• _Task directions_
Write out each line word for word. Drop pictures.

• _Data for processing_
★ ★ ★ ★ ★
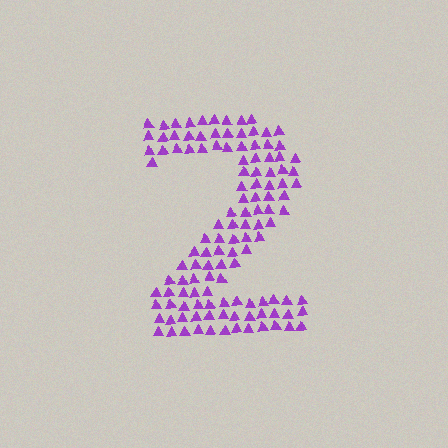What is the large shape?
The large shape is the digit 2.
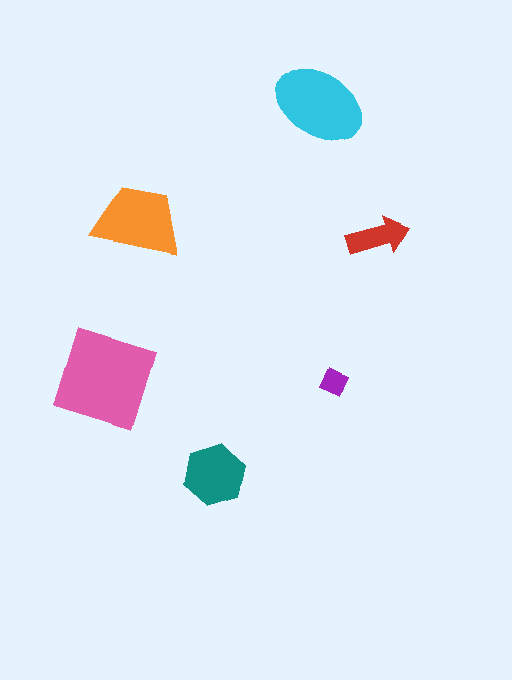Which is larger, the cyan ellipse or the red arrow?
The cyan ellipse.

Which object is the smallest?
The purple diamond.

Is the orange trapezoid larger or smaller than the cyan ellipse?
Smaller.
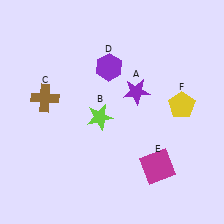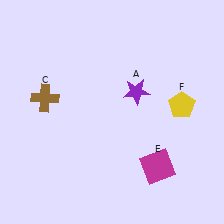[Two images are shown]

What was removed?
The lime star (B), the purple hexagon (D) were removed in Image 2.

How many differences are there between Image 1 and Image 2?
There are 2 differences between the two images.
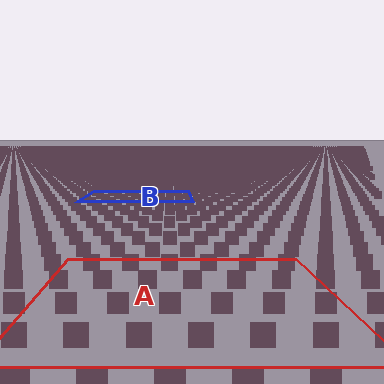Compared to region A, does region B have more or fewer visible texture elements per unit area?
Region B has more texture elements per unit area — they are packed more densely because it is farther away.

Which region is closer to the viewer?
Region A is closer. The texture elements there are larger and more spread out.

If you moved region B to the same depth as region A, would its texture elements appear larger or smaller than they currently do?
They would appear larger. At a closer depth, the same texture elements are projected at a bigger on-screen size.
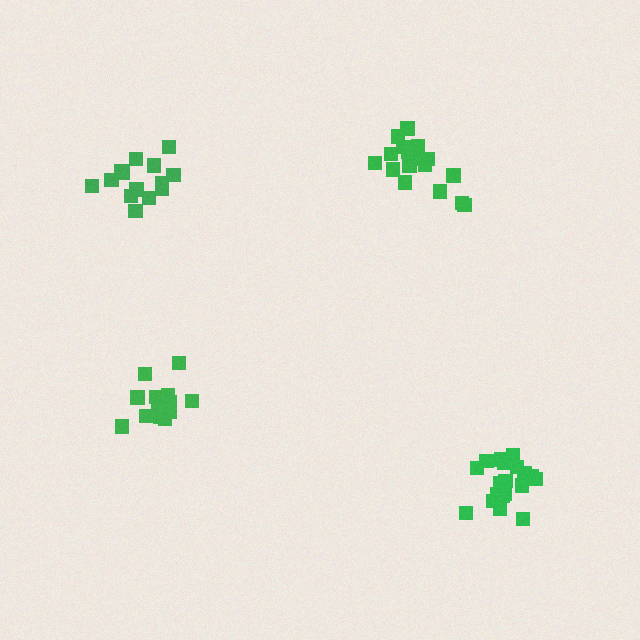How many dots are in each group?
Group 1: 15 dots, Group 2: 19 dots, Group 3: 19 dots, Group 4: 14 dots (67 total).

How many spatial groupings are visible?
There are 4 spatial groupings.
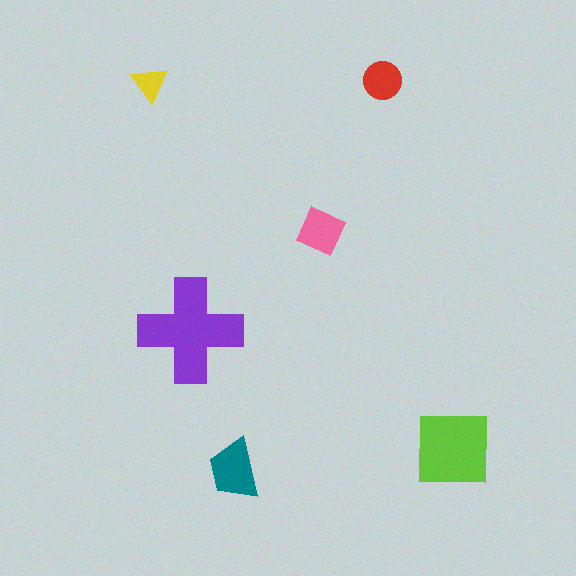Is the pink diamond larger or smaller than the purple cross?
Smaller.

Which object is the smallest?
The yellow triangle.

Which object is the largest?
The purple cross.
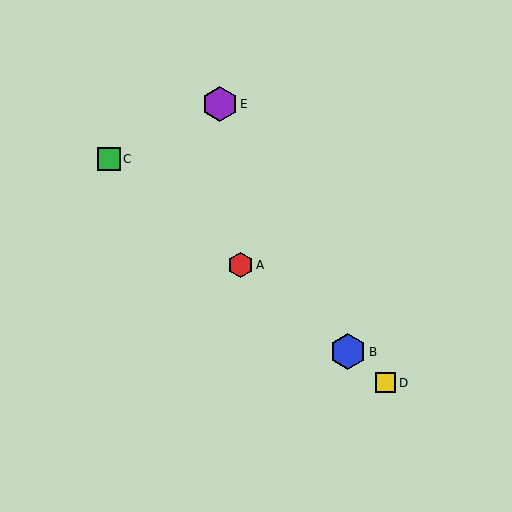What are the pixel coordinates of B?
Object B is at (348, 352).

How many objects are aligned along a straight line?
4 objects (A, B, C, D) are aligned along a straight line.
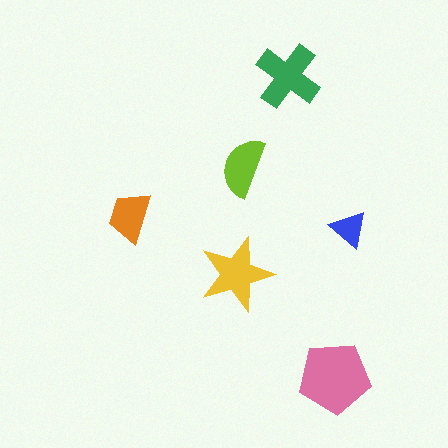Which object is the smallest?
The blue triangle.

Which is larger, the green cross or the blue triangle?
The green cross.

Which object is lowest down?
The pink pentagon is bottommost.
★ ★ ★ ★ ★
• _Result_
What is the large shape?
The large shape is the digit 2.
Which is larger, the cyan ellipse or the red arrow?
The cyan ellipse.

Which object is the smallest?
The purple diamond.

Is the orange trapezoid larger or smaller than the cyan ellipse?
Smaller.
[Two images are shown]

What was removed?
The lime star (B), the purple hexagon (D) were removed in Image 2.

How many differences are there between Image 1 and Image 2?
There are 2 differences between the two images.
Compared to region A, does region B have more or fewer visible texture elements per unit area?
Region B has more texture elements per unit area — they are packed more densely because it is farther away.

Which region is closer to the viewer?
Region A is closer. The texture elements there are larger and more spread out.

If you moved region B to the same depth as region A, would its texture elements appear larger or smaller than they currently do?
They would appear larger. At a closer depth, the same texture elements are projected at a bigger on-screen size.
How many dots are in each group?
Group 1: 15 dots, Group 2: 19 dots, Group 3: 19 dots, Group 4: 14 dots (67 total).

How many spatial groupings are visible?
There are 4 spatial groupings.
Is the pink diamond larger or smaller than the purple cross?
Smaller.

Which object is the smallest?
The yellow triangle.

Which object is the largest?
The purple cross.
What are the pixel coordinates of B?
Object B is at (348, 352).

How many objects are aligned along a straight line?
4 objects (A, B, C, D) are aligned along a straight line.
Which object is the smallest?
The blue triangle.

Which is larger, the green cross or the blue triangle?
The green cross.

Which object is lowest down?
The pink pentagon is bottommost.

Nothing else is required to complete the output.